==== Material to process ====
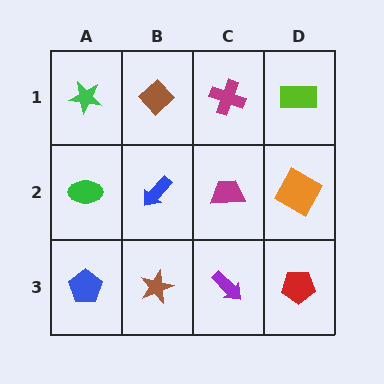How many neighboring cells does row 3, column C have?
3.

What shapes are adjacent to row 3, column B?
A blue arrow (row 2, column B), a blue pentagon (row 3, column A), a purple arrow (row 3, column C).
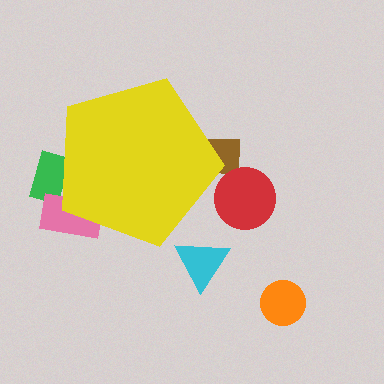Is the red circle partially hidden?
No, the red circle is fully visible.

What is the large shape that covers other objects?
A yellow pentagon.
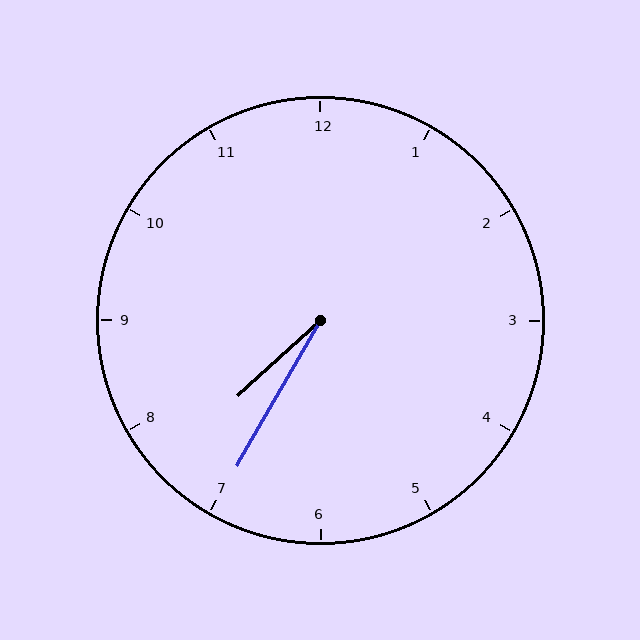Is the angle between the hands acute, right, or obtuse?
====
### [Directions for this task]
Take the material above and set it down exactly, minus the images.

### [Exercise response]
How many neighboring cells does row 3, column C have?
3.

What shapes are adjacent to row 3, column B?
A blue arrow (row 2, column B), a blue pentagon (row 3, column A), a purple arrow (row 3, column C).
Is the red circle partially hidden?
No, the red circle is fully visible.

What is the large shape that covers other objects?
A yellow pentagon.
Is the angle between the hands acute, right, or obtuse?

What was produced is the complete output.